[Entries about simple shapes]
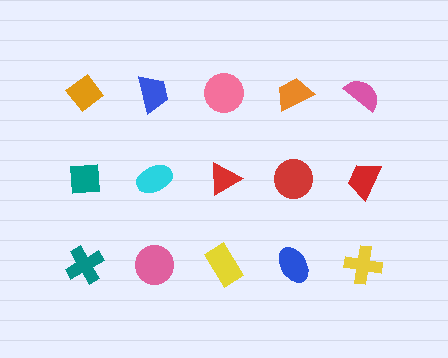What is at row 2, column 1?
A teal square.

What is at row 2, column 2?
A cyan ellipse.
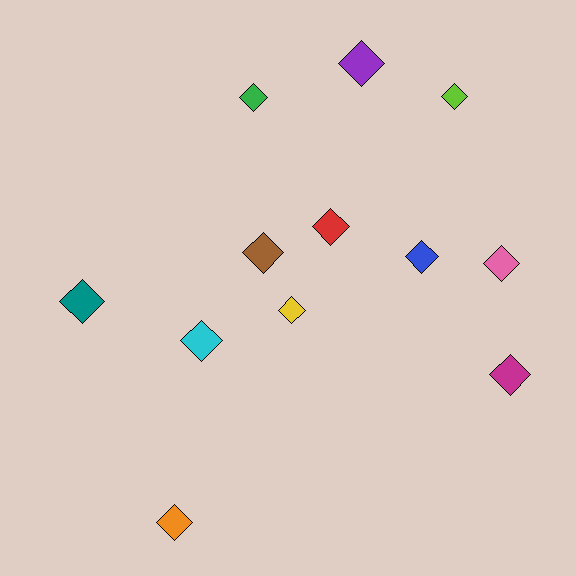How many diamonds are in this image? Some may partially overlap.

==

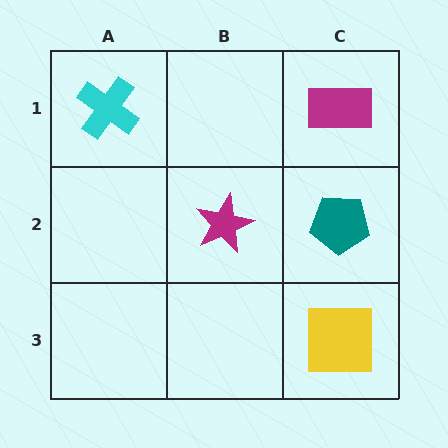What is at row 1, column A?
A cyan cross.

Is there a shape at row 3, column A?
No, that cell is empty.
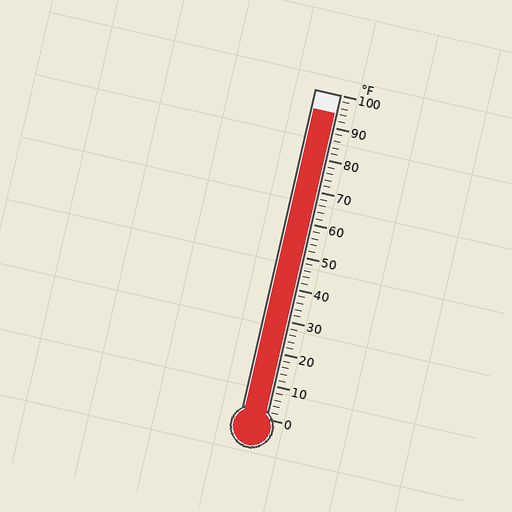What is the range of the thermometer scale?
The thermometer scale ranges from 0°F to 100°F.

* * *

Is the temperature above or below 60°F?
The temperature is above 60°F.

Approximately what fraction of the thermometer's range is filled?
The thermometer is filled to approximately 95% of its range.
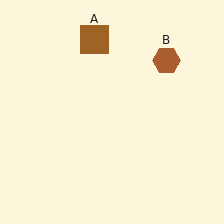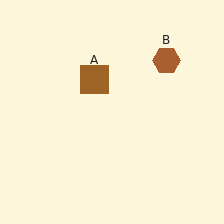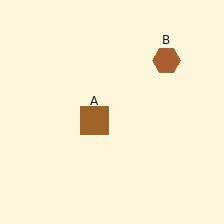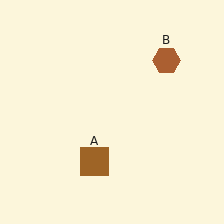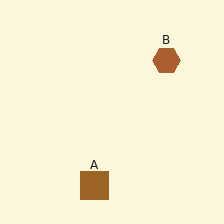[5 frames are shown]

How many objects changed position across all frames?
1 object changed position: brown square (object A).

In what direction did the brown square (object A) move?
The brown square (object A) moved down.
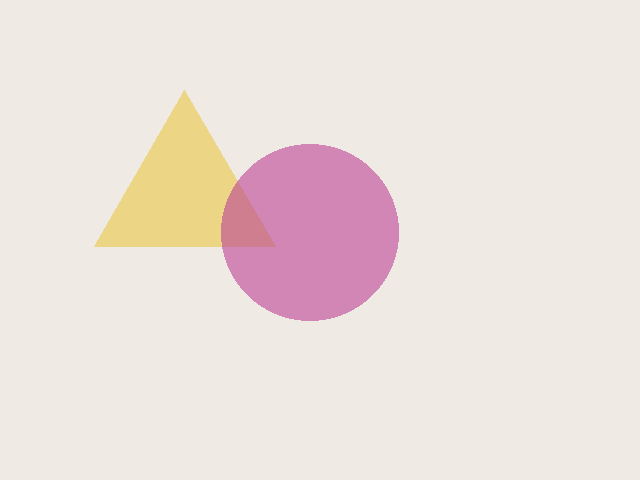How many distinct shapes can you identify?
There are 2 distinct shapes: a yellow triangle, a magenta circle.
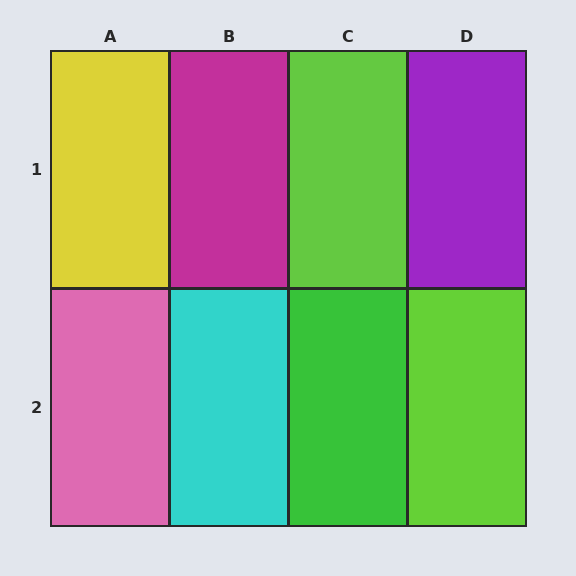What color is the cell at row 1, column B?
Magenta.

## Work instructions
Pick out the part that begins with the line containing "What is at row 2, column 1?" and finishes with the line containing "How many diamonds", both included. Restate it exactly, without images.

## Solution to the problem
What is at row 2, column 1?
A teal square.

What is at row 2, column 2?
A cyan ellipse.
How many diamonds are in this image? Some may partially overlap.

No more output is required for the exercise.